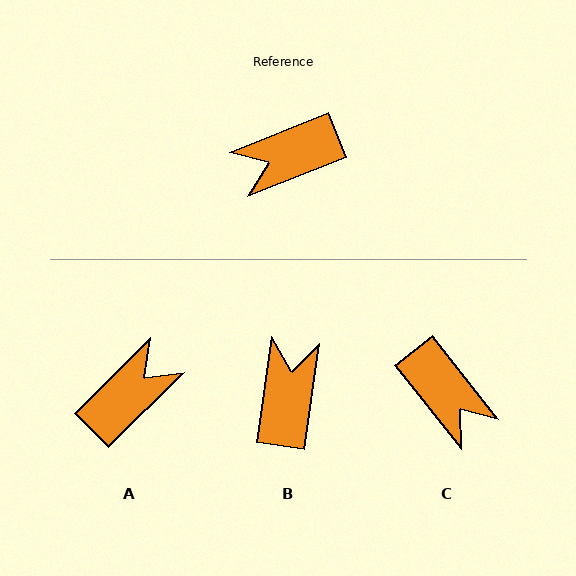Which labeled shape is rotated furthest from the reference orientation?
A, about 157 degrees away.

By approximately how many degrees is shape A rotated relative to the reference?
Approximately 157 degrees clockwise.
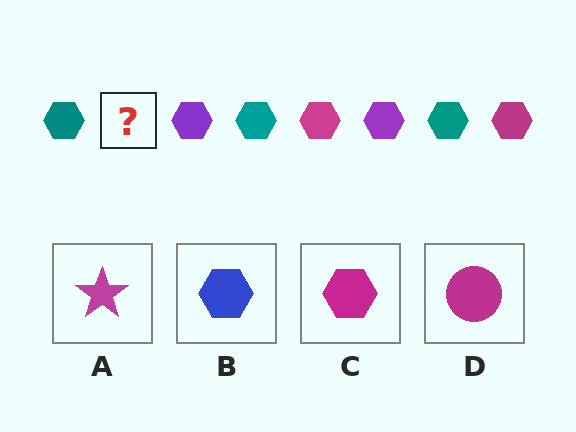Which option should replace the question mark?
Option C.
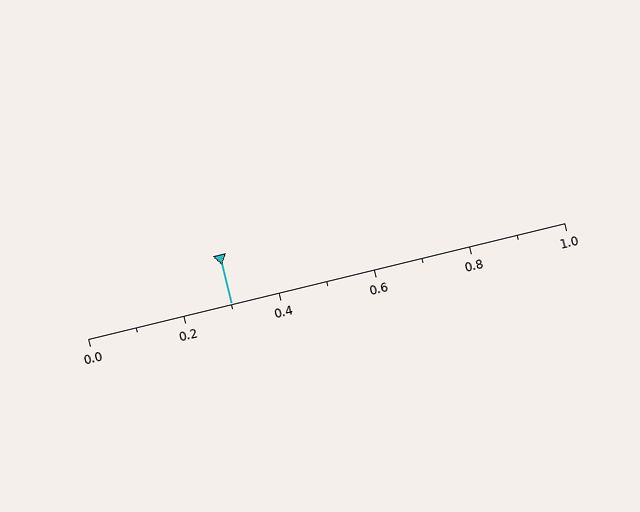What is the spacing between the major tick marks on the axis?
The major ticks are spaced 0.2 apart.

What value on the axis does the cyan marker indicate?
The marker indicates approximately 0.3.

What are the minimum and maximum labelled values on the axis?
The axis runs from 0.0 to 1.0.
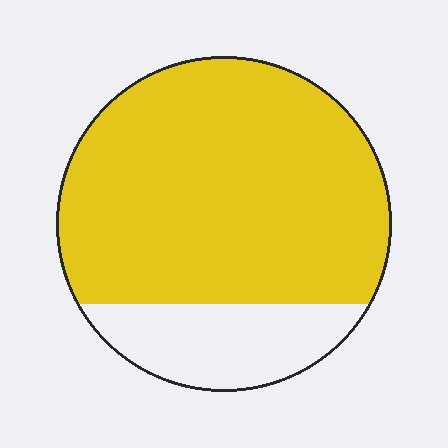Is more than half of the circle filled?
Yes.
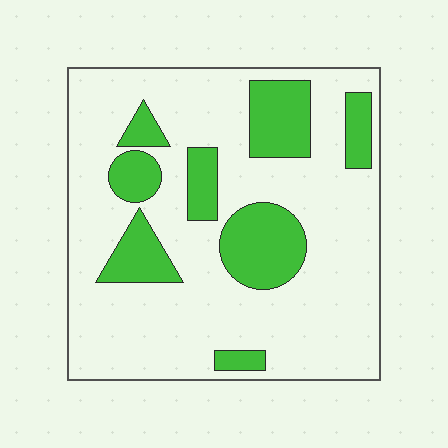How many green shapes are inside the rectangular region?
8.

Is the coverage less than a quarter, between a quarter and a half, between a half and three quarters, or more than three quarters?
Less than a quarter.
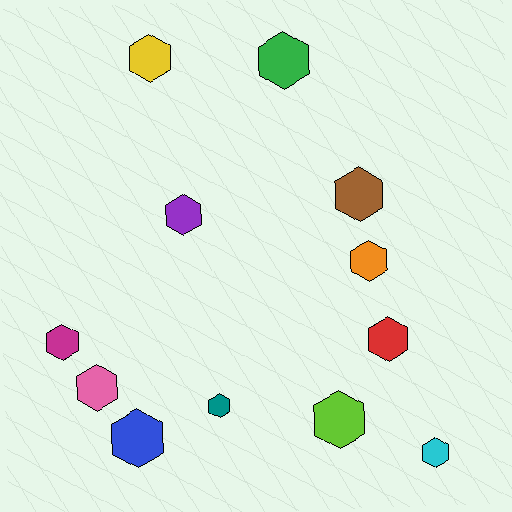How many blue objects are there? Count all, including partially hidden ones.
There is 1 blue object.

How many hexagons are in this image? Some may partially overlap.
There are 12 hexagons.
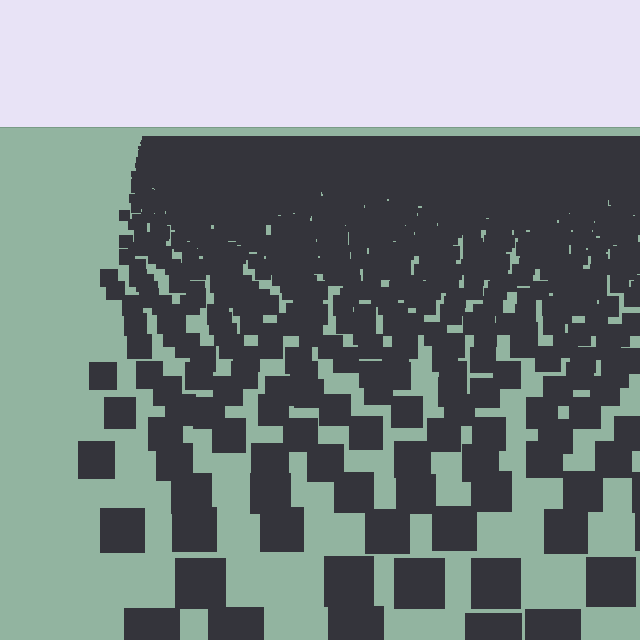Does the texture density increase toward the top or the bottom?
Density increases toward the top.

• [Challenge]:
Above are the records; reproduce them exactly and leave out the pictures.

• [Full solution]:
Which labeled shape is rotated furthest from the reference orientation?
A, about 157 degrees away.

By approximately how many degrees is shape A rotated relative to the reference?
Approximately 157 degrees clockwise.
Which option should replace the question mark?
Option C.
What is the spacing between the major tick marks on the axis?
The major ticks are spaced 0.2 apart.

What value on the axis does the cyan marker indicate?
The marker indicates approximately 0.3.

What are the minimum and maximum labelled values on the axis?
The axis runs from 0.0 to 1.0.
Is more than half of the circle filled?
Yes.
How many green shapes are inside the rectangular region?
8.

Is the coverage less than a quarter, between a quarter and a half, between a half and three quarters, or more than three quarters?
Less than a quarter.
How many blue objects are there? Count all, including partially hidden ones.
There is 1 blue object.

How many hexagons are in this image? Some may partially overlap.
There are 12 hexagons.
Does the texture density increase toward the top or the bottom?
Density increases toward the top.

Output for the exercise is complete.